• [Supplied data]:

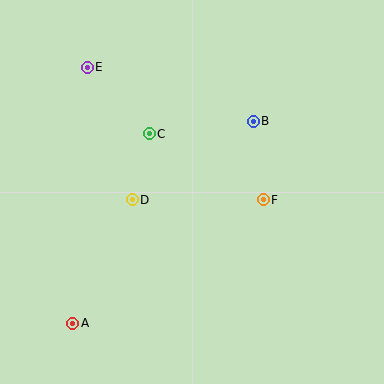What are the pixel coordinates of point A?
Point A is at (73, 323).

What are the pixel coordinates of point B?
Point B is at (253, 121).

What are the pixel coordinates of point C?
Point C is at (149, 134).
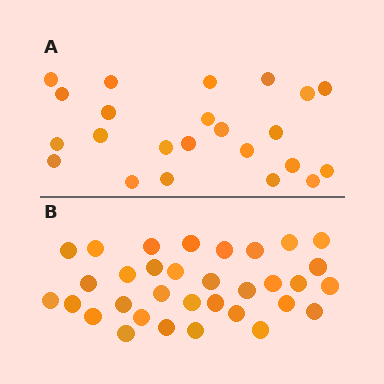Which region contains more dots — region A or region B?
Region B (the bottom region) has more dots.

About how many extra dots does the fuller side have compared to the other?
Region B has roughly 10 or so more dots than region A.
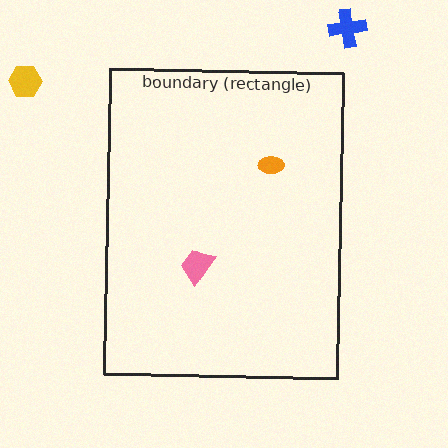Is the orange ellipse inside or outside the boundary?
Inside.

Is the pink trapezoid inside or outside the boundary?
Inside.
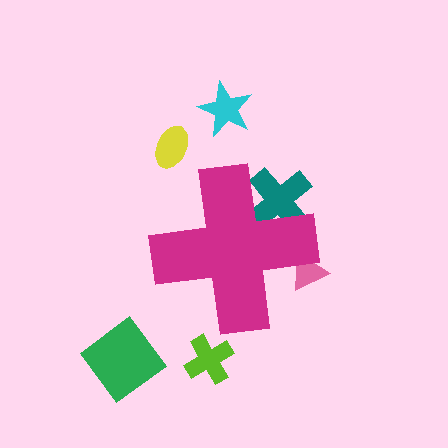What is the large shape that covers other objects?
A magenta cross.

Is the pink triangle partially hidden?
Yes, the pink triangle is partially hidden behind the magenta cross.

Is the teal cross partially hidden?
Yes, the teal cross is partially hidden behind the magenta cross.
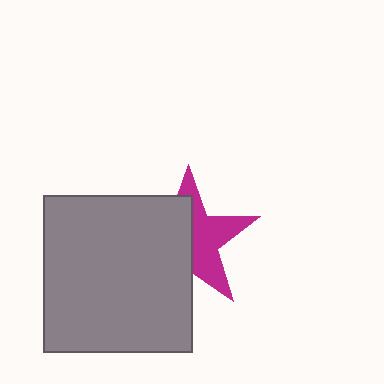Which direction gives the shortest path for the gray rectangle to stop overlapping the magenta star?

• [Problem description]: Without any pictures, write out the lines running from the one containing "Is the teal cross partially hidden?" through the end of the listing above, both included, exactly as given.

• [Response to this exercise]:
Is the teal cross partially hidden?
Yes, the teal cross is partially hidden behind the magenta cross.
Which direction gives the shortest path for the gray rectangle to stop overlapping the magenta star?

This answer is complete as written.